Could you lay out every line of the items below as a numbered list, leaving out the blank lines?

(Dataset records)
|---|
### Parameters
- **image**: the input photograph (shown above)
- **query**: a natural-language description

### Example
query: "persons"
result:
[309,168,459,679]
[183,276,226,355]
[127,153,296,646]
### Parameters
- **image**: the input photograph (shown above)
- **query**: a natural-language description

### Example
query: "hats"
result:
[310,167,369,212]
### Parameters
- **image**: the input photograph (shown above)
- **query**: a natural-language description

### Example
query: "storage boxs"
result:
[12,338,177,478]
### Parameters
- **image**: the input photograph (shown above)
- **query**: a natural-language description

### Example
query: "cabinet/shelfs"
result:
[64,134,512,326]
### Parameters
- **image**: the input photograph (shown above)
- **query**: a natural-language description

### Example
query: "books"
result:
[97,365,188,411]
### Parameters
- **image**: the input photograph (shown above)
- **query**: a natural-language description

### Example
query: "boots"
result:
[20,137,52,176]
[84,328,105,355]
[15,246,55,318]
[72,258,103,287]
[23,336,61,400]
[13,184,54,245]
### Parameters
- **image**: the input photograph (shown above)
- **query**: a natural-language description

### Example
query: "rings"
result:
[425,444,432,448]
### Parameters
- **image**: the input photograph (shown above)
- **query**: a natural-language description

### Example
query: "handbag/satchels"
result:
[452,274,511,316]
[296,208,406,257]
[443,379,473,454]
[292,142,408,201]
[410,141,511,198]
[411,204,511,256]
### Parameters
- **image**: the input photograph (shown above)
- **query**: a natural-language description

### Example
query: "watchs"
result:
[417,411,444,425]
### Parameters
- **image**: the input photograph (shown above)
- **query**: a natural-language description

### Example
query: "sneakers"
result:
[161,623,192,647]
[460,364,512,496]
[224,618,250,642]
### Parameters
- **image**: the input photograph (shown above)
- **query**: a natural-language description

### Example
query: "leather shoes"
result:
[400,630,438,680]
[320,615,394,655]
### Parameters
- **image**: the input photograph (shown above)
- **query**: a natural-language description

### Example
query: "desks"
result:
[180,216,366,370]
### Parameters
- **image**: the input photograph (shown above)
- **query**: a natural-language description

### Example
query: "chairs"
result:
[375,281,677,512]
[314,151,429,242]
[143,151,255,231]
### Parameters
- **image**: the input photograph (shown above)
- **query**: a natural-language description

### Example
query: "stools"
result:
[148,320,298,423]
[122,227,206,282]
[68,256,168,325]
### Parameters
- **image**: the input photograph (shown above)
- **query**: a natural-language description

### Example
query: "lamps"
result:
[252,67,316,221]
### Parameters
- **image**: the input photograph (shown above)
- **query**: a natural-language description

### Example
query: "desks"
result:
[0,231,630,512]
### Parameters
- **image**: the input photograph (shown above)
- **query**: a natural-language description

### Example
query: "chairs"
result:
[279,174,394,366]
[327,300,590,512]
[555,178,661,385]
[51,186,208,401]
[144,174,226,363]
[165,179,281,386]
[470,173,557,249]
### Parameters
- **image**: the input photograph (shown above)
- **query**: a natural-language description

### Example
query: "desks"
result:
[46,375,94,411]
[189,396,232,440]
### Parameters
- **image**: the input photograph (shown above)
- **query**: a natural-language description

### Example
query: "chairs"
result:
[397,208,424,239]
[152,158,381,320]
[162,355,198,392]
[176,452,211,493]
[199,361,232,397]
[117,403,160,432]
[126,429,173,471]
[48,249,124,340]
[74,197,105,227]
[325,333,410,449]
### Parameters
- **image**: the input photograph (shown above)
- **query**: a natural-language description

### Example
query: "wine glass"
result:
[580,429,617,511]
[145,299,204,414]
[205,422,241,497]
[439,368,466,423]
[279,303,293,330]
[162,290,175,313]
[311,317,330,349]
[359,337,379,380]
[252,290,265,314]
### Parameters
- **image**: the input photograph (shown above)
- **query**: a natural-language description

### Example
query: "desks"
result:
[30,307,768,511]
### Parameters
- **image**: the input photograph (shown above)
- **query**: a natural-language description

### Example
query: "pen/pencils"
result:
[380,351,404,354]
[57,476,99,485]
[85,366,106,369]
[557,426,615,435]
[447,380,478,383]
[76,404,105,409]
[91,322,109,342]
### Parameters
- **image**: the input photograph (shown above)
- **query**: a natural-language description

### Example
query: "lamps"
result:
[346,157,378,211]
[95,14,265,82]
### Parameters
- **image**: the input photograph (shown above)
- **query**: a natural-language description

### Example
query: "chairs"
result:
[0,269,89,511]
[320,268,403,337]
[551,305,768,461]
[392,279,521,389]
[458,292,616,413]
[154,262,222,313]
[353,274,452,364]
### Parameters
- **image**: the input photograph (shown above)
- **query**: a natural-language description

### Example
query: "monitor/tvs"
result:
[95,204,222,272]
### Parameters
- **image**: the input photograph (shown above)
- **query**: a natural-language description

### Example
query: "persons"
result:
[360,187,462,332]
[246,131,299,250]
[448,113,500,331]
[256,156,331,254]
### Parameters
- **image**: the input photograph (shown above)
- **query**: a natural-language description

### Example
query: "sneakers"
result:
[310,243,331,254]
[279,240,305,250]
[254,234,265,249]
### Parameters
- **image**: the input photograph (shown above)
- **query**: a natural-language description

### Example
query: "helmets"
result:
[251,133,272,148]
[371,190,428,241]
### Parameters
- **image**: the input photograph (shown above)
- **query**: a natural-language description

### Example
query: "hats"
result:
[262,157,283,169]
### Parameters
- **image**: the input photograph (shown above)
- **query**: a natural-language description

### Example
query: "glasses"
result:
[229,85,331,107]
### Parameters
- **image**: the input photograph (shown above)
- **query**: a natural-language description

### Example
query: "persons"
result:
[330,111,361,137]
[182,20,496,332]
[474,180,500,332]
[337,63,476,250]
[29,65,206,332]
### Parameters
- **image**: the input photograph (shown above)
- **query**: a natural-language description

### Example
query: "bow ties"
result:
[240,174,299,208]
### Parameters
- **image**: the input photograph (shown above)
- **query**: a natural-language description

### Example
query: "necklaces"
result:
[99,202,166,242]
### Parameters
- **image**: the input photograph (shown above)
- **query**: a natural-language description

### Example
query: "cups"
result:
|---|
EXERCISE RESPONSE:
1. ### Parameters
2. - **image**: the input photograph (shown above)
3. - **query**: a natural-language description
4. ### Example
5. query: "persons"
6. result:
7. [309,168,459,679]
8. [183,276,226,355]
9. [127,153,296,646]
10. ### Parameters
11. - **image**: the input photograph (shown above)
12. - **query**: a natural-language description
13. ### Example
14. query: "hats"
15. result:
16. [310,167,369,212]
17. ### Parameters
18. - **image**: the input photograph (shown above)
19. - **query**: a natural-language description
20. ### Example
21. query: "storage boxs"
22. result:
23. [12,338,177,478]
24. ### Parameters
25. - **image**: the input photograph (shown above)
26. - **query**: a natural-language description
27. ### Example
28. query: "cabinet/shelfs"
29. result:
30. [64,134,512,326]
31. ### Parameters
32. - **image**: the input photograph (shown above)
33. - **query**: a natural-language description
34. ### Example
35. query: "books"
36. result:
37. [97,365,188,411]
38. ### Parameters
39. - **image**: the input photograph (shown above)
40. - **query**: a natural-language description
41. ### Example
42. query: "boots"
43. result:
44. [20,137,52,176]
45. [84,328,105,355]
46. [15,246,55,318]
47. [72,258,103,287]
48. [23,336,61,400]
49. [13,184,54,245]
50. ### Parameters
51. - **image**: the input photograph (shown above)
52. - **query**: a natural-language description
53. ### Example
54. query: "rings"
55. result:
56. [425,444,432,448]
57. ### Parameters
58. - **image**: the input photograph (shown above)
59. - **query**: a natural-language description
60. ### Example
61. query: "handbag/satchels"
62. result:
63. [452,274,511,316]
64. [296,208,406,257]
65. [443,379,473,454]
66. [292,142,408,201]
67. [410,141,511,198]
68. [411,204,511,256]
69. ### Parameters
70. - **image**: the input photograph (shown above)
71. - **query**: a natural-language description
72. ### Example
73. query: "watchs"
74. result:
75. [417,411,444,425]
76. ### Parameters
77. - **image**: the input photograph (shown above)
78. - **query**: a natural-language description
79. ### Example
80. query: "sneakers"
81. result:
82. [161,623,192,647]
83. [460,364,512,496]
84. [224,618,250,642]
85. ### Parameters
86. - **image**: the input photograph (shown above)
87. - **query**: a natural-language description
88. ### Example
89. query: "leather shoes"
90. result:
91. [400,630,438,680]
92. [320,615,394,655]
93. ### Parameters
94. - **image**: the input photograph (shown above)
95. - **query**: a natural-language description
96. ### Example
97. query: "desks"
98. result:
99. [180,216,366,370]
100. ### Parameters
101. - **image**: the input photograph (shown above)
102. - **query**: a natural-language description
103. ### Example
104. query: "chairs"
105. result:
106. [375,281,677,512]
107. [314,151,429,242]
108. [143,151,255,231]
109. ### Parameters
110. - **image**: the input photograph (shown above)
111. - **query**: a natural-language description
112. ### Example
113. query: "stools"
114. result:
115. [148,320,298,423]
116. [122,227,206,282]
117. [68,256,168,325]
118. ### Parameters
119. - **image**: the input photograph (shown above)
120. - **query**: a natural-language description
121. ### Example
122. query: "lamps"
123. result:
124. [252,67,316,221]
125. ### Parameters
126. - **image**: the input photograph (shown above)
127. - **query**: a natural-language description
128. ### Example
129. query: "desks"
130. result:
131. [0,231,630,512]
132. ### Parameters
133. - **image**: the input photograph (shown above)
134. - **query**: a natural-language description
135. ### Example
136. query: "chairs"
137. result:
138. [279,174,394,366]
139. [327,300,590,512]
140. [555,178,661,385]
141. [51,186,208,401]
142. [144,174,226,363]
143. [165,179,281,386]
144. [470,173,557,249]
145. ### Parameters
146. - **image**: the input photograph (shown above)
147. - **query**: a natural-language description
148. ### Example
149. query: "desks"
150. result:
151. [46,375,94,411]
152. [189,396,232,440]
153. ### Parameters
154. - **image**: the input photograph (shown above)
155. - **query**: a natural-language description
156. ### Example
157. query: "chairs"
158. result:
159. [397,208,424,239]
160. [152,158,381,320]
161. [162,355,198,392]
162. [176,452,211,493]
163. [199,361,232,397]
164. [117,403,160,432]
165. [126,429,173,471]
166. [48,249,124,340]
167. [74,197,105,227]
168. [325,333,410,449]
169. ### Parameters
170. - **image**: the input photograph (shown above)
171. - **query**: a natural-language description
172. ### Example
173. query: "wine glass"
174. result:
175. [580,429,617,511]
176. [145,299,204,414]
177. [205,422,241,497]
178. [439,368,466,423]
179. [279,303,293,330]
180. [162,290,175,313]
181. [311,317,330,349]
182. [359,337,379,380]
183. [252,290,265,314]
184. ### Parameters
185. - **image**: the input photograph (shown above)
186. - **query**: a natural-language description
187. ### Example
188. query: "desks"
189. result:
190. [30,307,768,511]
191. ### Parameters
192. - **image**: the input photograph (shown above)
193. - **query**: a natural-language description
194. ### Example
195. query: "pen/pencils"
196. result:
197. [380,351,404,354]
198. [57,476,99,485]
199. [85,366,106,369]
200. [557,426,615,435]
201. [447,380,478,383]
202. [76,404,105,409]
203. [91,322,109,342]
204. ### Parameters
205. - **image**: the input photograph (shown above)
206. - **query**: a natural-language description
207. ### Example
208. query: "lamps"
209. result:
210. [346,157,378,211]
211. [95,14,265,82]
212. ### Parameters
213. - **image**: the input photograph (shown above)
214. - **query**: a natural-language description
215. ### Example
216. query: "chairs"
217. result:
218. [0,269,89,511]
219. [320,268,403,337]
220. [551,305,768,461]
221. [392,279,521,389]
222. [458,292,616,413]
223. [154,262,222,313]
224. [353,274,452,364]
225. ### Parameters
226. - **image**: the input photograph (shown above)
227. - **query**: a natural-language description
228. ### Example
229. query: "monitor/tvs"
230. result:
231. [95,204,222,272]
232. ### Parameters
233. - **image**: the input photograph (shown above)
234. - **query**: a natural-language description
235. ### Example
236. query: "persons"
237. result:
238. [360,187,462,332]
239. [246,131,299,250]
240. [448,113,500,331]
241. [256,156,331,254]
242. ### Parameters
243. - **image**: the input photograph (shown above)
244. - **query**: a natural-language description
245. ### Example
246. query: "sneakers"
247. result:
248. [310,243,331,254]
249. [279,240,305,250]
250. [254,234,265,249]
251. ### Parameters
252. - **image**: the input photograph (shown above)
253. - **query**: a natural-language description
254. ### Example
255. query: "helmets"
256. result:
257. [251,133,272,148]
258. [371,190,428,241]
259. ### Parameters
260. - **image**: the input photograph (shown above)
261. - **query**: a natural-language description
262. ### Example
263. query: "hats"
264. result:
265. [262,157,283,169]
266. ### Parameters
267. - **image**: the input photograph (shown above)
268. - **query**: a natural-language description
269. ### Example
270. query: "glasses"
271. result:
272. [229,85,331,107]
273. ### Parameters
274. - **image**: the input photograph (shown above)
275. - **query**: a natural-language description
276. ### Example
277. query: "persons"
278. result:
279. [330,111,361,137]
280. [182,20,496,332]
281. [474,180,500,332]
282. [337,63,476,250]
283. [29,65,206,332]
284. ### Parameters
285. - **image**: the input photograph (shown above)
286. - **query**: a natural-language description
287. ### Example
288. query: "bow ties"
289. result:
290. [240,174,299,208]
291. ### Parameters
292. - **image**: the input photograph (shown above)
293. - **query**: a natural-language description
294. ### Example
295. query: "necklaces"
296. result:
297. [99,202,166,242]
298. ### Parameters
299. - **image**: the input photograph (shown above)
300. - **query**: a natural-language description
301. ### Example
302. query: "cups"
303. result:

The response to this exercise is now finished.